===== DATA FOR THIS EXERCISE

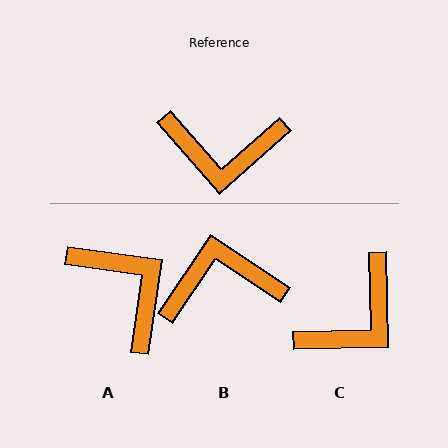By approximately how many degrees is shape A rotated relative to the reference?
Approximately 131 degrees counter-clockwise.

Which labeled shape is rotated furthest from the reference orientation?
B, about 165 degrees away.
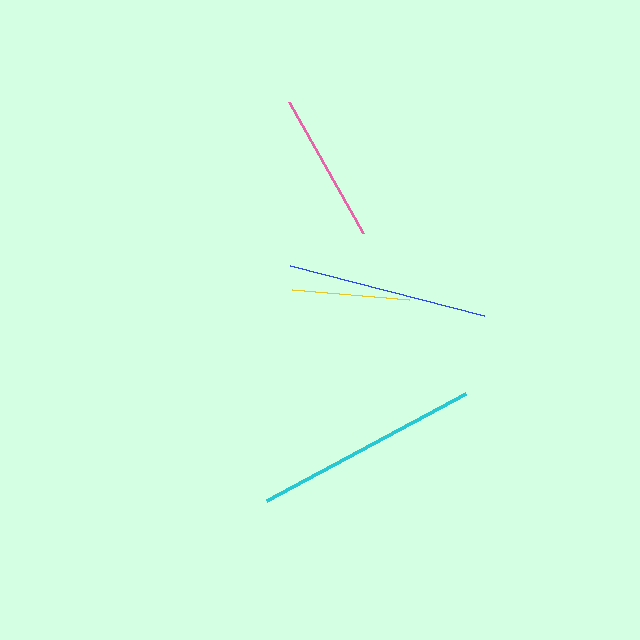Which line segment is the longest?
The cyan line is the longest at approximately 226 pixels.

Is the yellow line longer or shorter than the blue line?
The blue line is longer than the yellow line.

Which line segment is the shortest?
The yellow line is the shortest at approximately 117 pixels.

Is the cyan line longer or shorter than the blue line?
The cyan line is longer than the blue line.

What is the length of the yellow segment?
The yellow segment is approximately 117 pixels long.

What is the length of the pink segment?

==========

> _TASK GOAL_
Reproduce the material word for word. Any pictures should be left out of the copy.

> _WORKED ANSWER_
By approximately how many degrees is shape A rotated relative to the reference?
Approximately 131 degrees counter-clockwise.

Which labeled shape is rotated furthest from the reference orientation?
B, about 165 degrees away.
Which line segment is the longest?
The cyan line is the longest at approximately 226 pixels.

Is the yellow line longer or shorter than the blue line?
The blue line is longer than the yellow line.

Which line segment is the shortest?
The yellow line is the shortest at approximately 117 pixels.

Is the cyan line longer or shorter than the blue line?
The cyan line is longer than the blue line.

What is the length of the yellow segment?
The yellow segment is approximately 117 pixels long.

What is the length of the pink segment?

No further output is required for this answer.